§ Your task
Retype the whole listing verbatim and keep the pictures out of it.

-*-*-

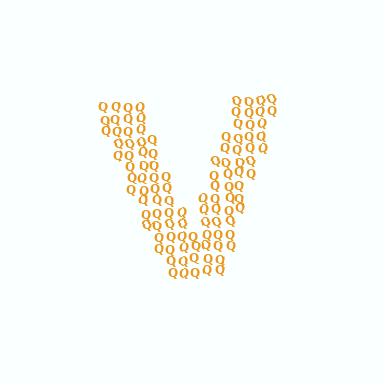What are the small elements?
The small elements are letter Q's.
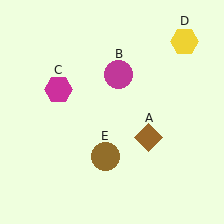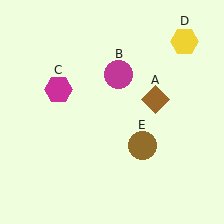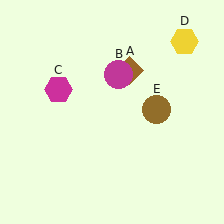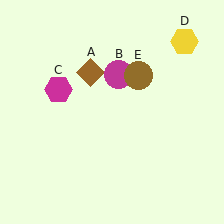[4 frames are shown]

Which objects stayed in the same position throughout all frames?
Magenta circle (object B) and magenta hexagon (object C) and yellow hexagon (object D) remained stationary.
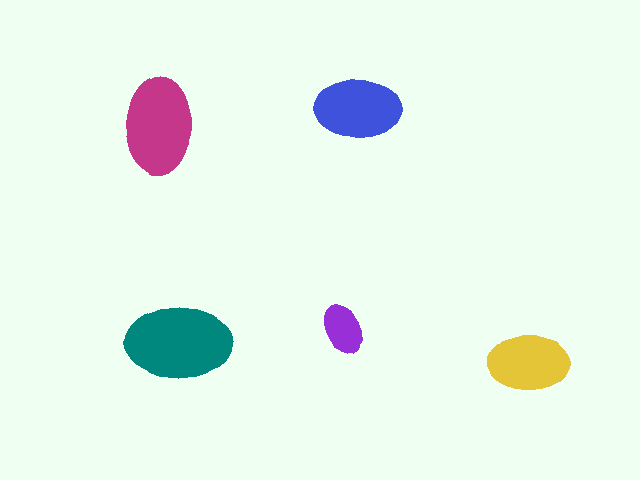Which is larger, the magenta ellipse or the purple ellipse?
The magenta one.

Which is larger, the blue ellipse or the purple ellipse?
The blue one.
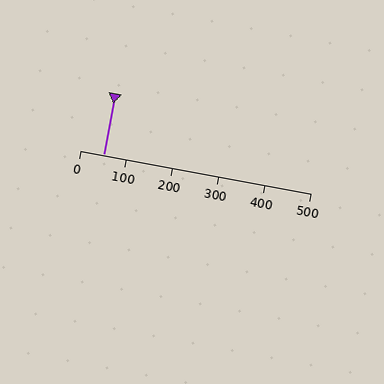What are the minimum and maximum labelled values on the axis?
The axis runs from 0 to 500.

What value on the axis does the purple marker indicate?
The marker indicates approximately 50.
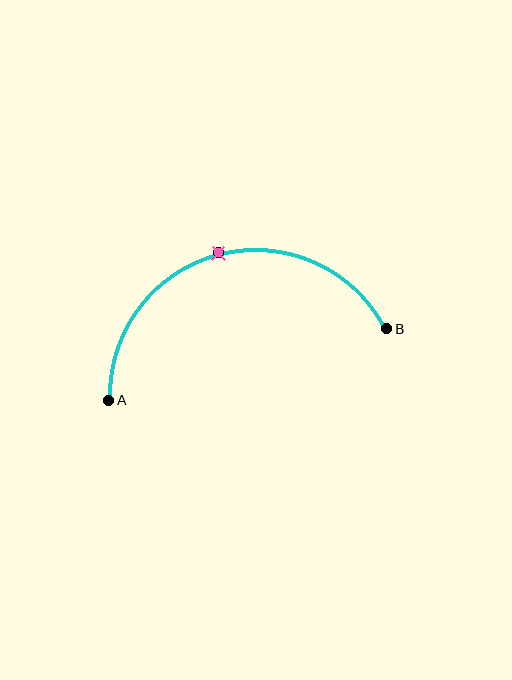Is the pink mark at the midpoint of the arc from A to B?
Yes. The pink mark lies on the arc at equal arc-length from both A and B — it is the arc midpoint.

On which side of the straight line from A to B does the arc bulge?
The arc bulges above the straight line connecting A and B.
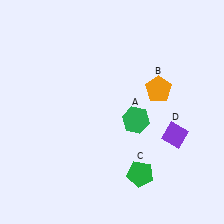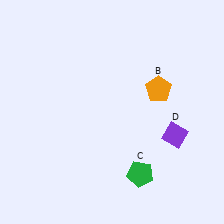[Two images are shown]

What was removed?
The green hexagon (A) was removed in Image 2.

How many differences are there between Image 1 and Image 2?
There is 1 difference between the two images.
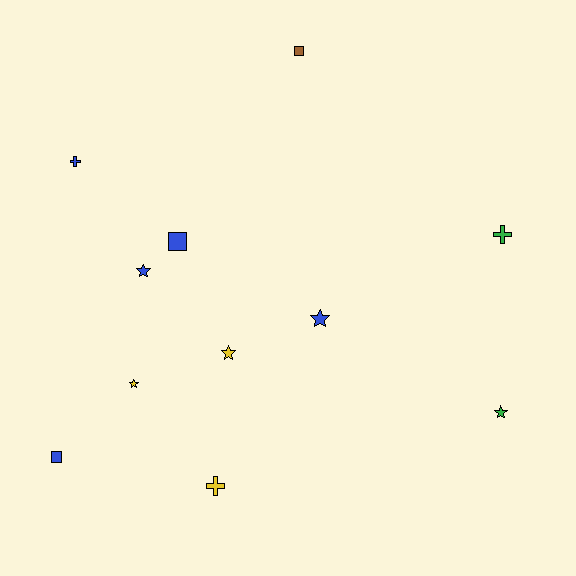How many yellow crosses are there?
There is 1 yellow cross.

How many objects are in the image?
There are 11 objects.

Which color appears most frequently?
Blue, with 5 objects.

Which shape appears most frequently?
Star, with 5 objects.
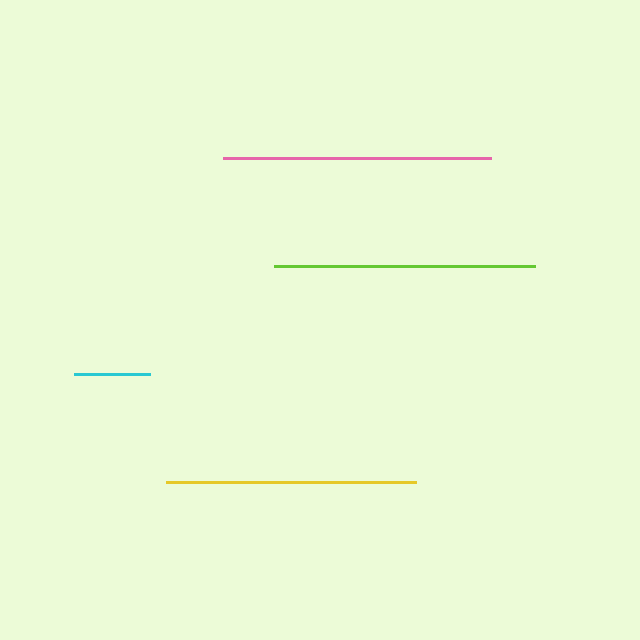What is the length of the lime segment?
The lime segment is approximately 261 pixels long.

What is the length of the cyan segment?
The cyan segment is approximately 76 pixels long.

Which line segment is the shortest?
The cyan line is the shortest at approximately 76 pixels.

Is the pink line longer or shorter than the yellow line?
The pink and yellow lines are approximately the same length (about 268 and 250 pixels).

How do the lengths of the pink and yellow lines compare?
The pink and yellow lines are approximately the same length.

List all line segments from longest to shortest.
From longest to shortest: pink, lime and yellow (about equal), cyan.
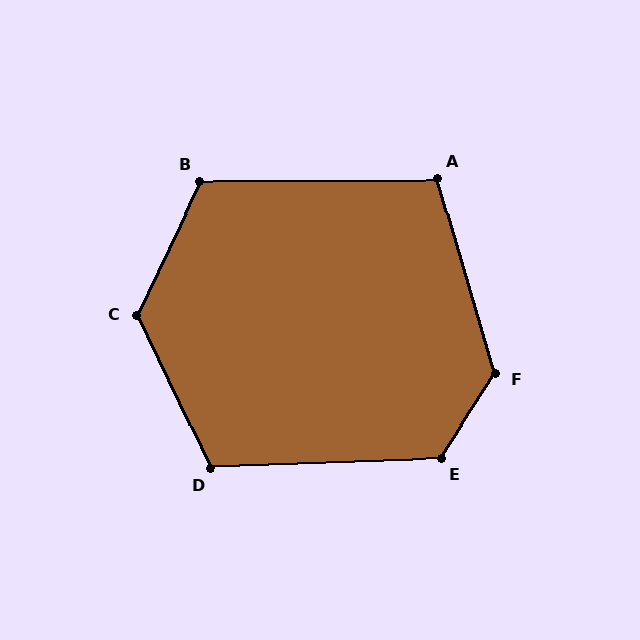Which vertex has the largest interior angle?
F, at approximately 130 degrees.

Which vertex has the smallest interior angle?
A, at approximately 106 degrees.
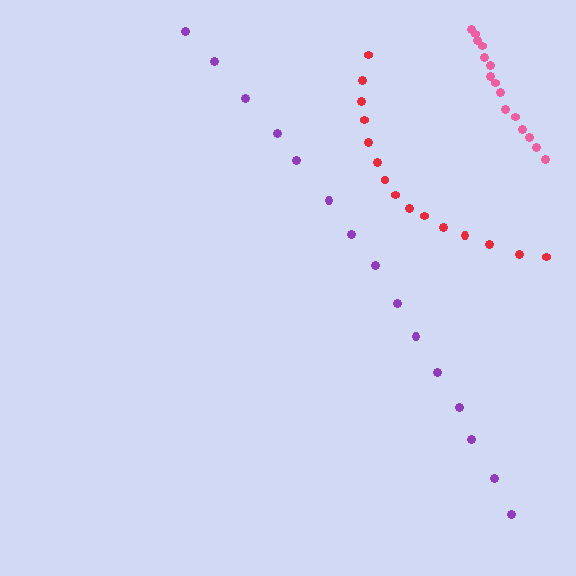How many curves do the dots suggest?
There are 3 distinct paths.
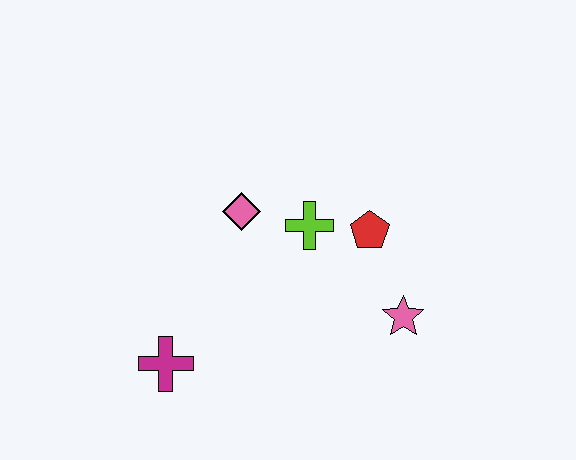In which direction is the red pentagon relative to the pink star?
The red pentagon is above the pink star.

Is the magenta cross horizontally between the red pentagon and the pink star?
No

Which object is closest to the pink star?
The red pentagon is closest to the pink star.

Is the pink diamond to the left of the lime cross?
Yes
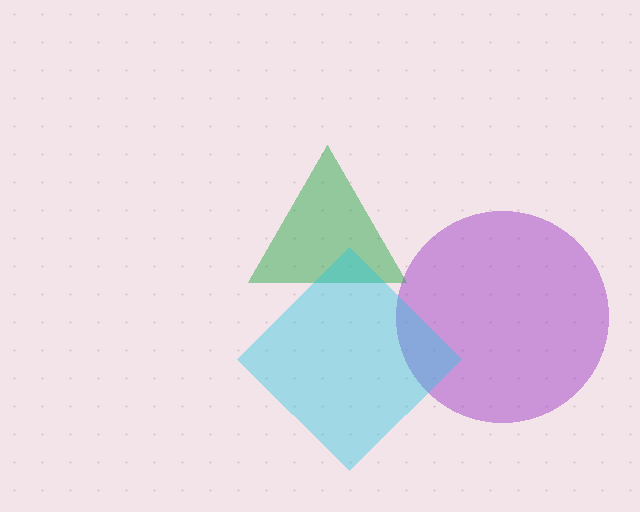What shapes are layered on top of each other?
The layered shapes are: a purple circle, a green triangle, a cyan diamond.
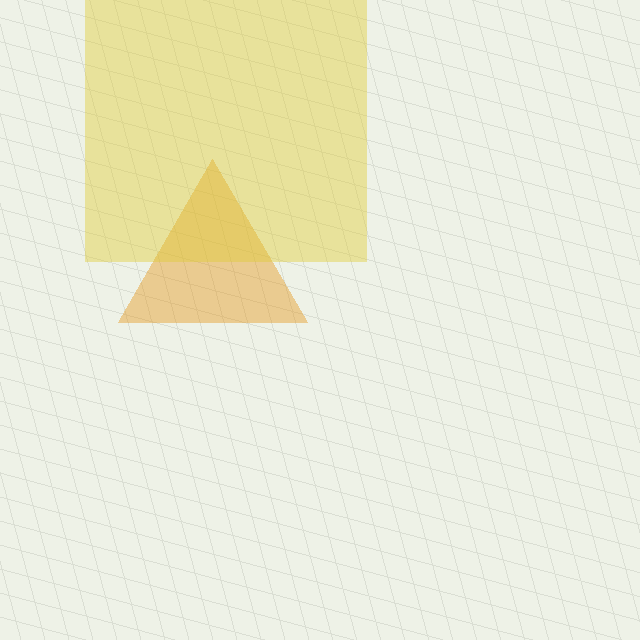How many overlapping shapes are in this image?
There are 2 overlapping shapes in the image.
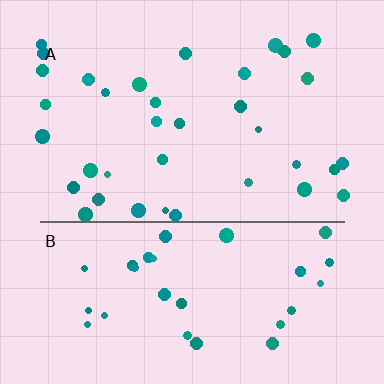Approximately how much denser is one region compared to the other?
Approximately 1.1× — region A over region B.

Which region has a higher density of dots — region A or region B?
A (the top).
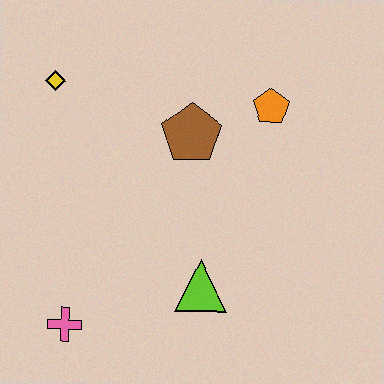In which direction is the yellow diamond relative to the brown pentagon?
The yellow diamond is to the left of the brown pentagon.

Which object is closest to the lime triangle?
The pink cross is closest to the lime triangle.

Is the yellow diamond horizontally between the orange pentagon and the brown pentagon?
No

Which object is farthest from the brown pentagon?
The pink cross is farthest from the brown pentagon.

-*-*-

§ Final result
What are the small elements?
The small elements are letter Q's.
[4 frames are shown]

Which objects stayed in the same position throughout all frames?
Magenta circle (object B) and magenta hexagon (object C) and yellow hexagon (object D) remained stationary.
Which is larger, the magenta ellipse or the purple ellipse?
The magenta one.

Which is larger, the blue ellipse or the purple ellipse?
The blue one.
What are the minimum and maximum labelled values on the axis?
The axis runs from 0 to 500.

What value on the axis does the purple marker indicate?
The marker indicates approximately 50.
Is the pink mark at the midpoint of the arc from A to B?
Yes. The pink mark lies on the arc at equal arc-length from both A and B — it is the arc midpoint.

On which side of the straight line from A to B does the arc bulge?
The arc bulges above the straight line connecting A and B.
[Two images are shown]

What was removed?
The green hexagon (A) was removed in Image 2.

How many differences are there between Image 1 and Image 2?
There is 1 difference between the two images.
How many yellow crosses are there?
There is 1 yellow cross.

How many objects are in the image?
There are 11 objects.

Which color appears most frequently?
Blue, with 5 objects.

Which shape appears most frequently?
Star, with 5 objects.
What is the length of the lime segment?
The lime segment is approximately 261 pixels long.

What is the length of the cyan segment?
The cyan segment is approximately 76 pixels long.

Which line segment is the shortest?
The cyan line is the shortest at approximately 76 pixels.

Is the pink line longer or shorter than the yellow line?
The pink and yellow lines are approximately the same length (about 268 and 250 pixels).

How do the lengths of the pink and yellow lines compare?
The pink and yellow lines are approximately the same length.

List all line segments from longest to shortest.
From longest to shortest: pink, lime and yellow (about equal), cyan.
Which vertex has the largest interior angle?
F, at approximately 130 degrees.

Which vertex has the smallest interior angle?
A, at approximately 106 degrees.
How many curves do the dots suggest?
There are 3 distinct paths.
In which direction is the red pentagon relative to the pink star?
The red pentagon is above the pink star.

Is the magenta cross horizontally between the red pentagon and the pink star?
No

Which object is closest to the pink star?
The red pentagon is closest to the pink star.

Is the pink diamond to the left of the lime cross?
Yes
What shapes are layered on top of each other?
The layered shapes are: a purple circle, a green triangle, a cyan diamond.
How many overlapping shapes are in this image?
There are 2 overlapping shapes in the image.
Approximately how much denser is one region compared to the other?
Approximately 1.1× — region A over region B.

Which region has a higher density of dots — region A or region B?
A (the top).
In which direction is the yellow diamond relative to the brown pentagon?
The yellow diamond is to the left of the brown pentagon.

Which object is closest to the lime triangle?
The pink cross is closest to the lime triangle.

Is the yellow diamond horizontally between the orange pentagon and the brown pentagon?
No

Which object is farthest from the brown pentagon?
The pink cross is farthest from the brown pentagon.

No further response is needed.